**Your objective:**
Transcribe the records below exactly, leaving out any pictures.

**Rows from a dataset:**
------------------------------------------------------------------------

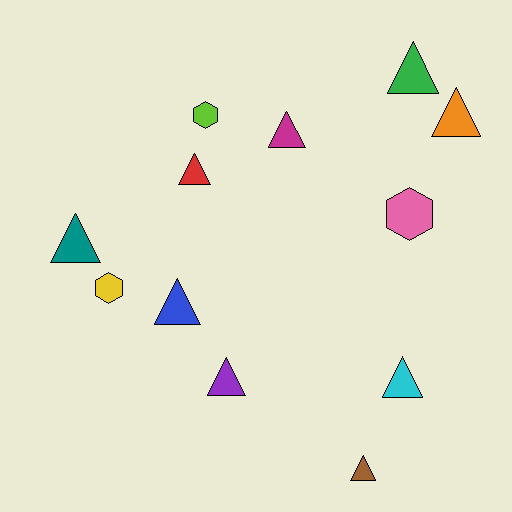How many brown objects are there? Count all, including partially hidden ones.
There is 1 brown object.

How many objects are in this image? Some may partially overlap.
There are 12 objects.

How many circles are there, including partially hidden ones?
There are no circles.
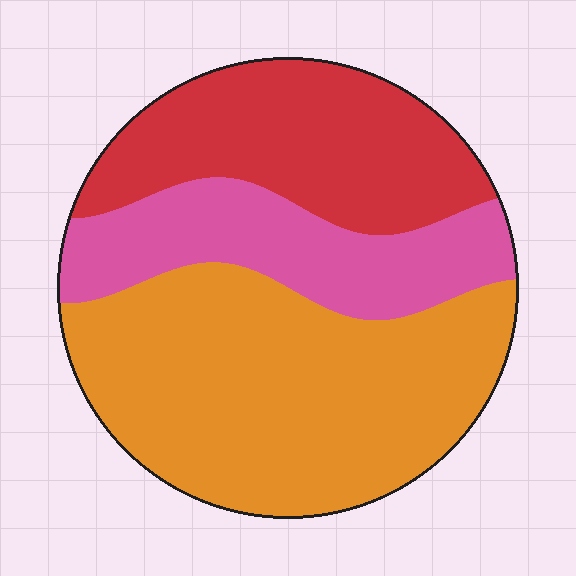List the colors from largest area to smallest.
From largest to smallest: orange, red, pink.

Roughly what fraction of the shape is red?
Red covers roughly 30% of the shape.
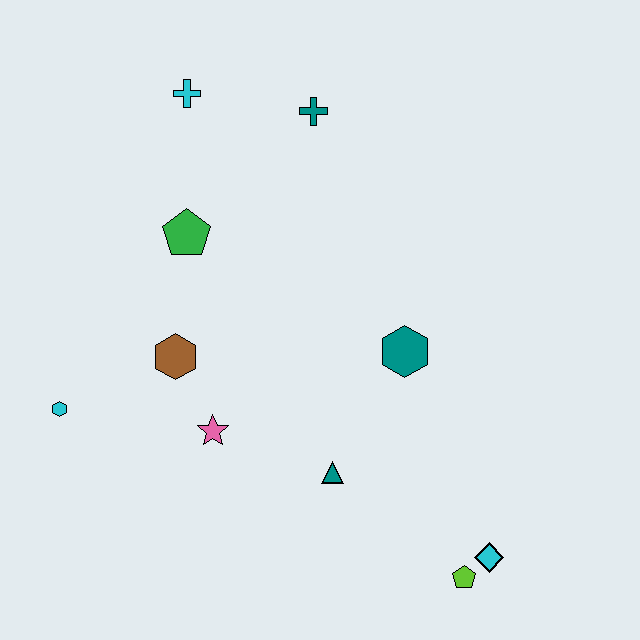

------------------------------------------------------------------------

**Answer to this exercise:**
How many brown objects are there? Count all, including partially hidden ones.
There is 1 brown object.

How many objects are in this image? Some may partially overlap.
There are 12 objects.

How many circles are there, including partially hidden ones?
There are no circles.
List the colors from largest area to smallest.
From largest to smallest: orange, red, pink.

Roughly what fraction of the shape is red?
Red covers roughly 30% of the shape.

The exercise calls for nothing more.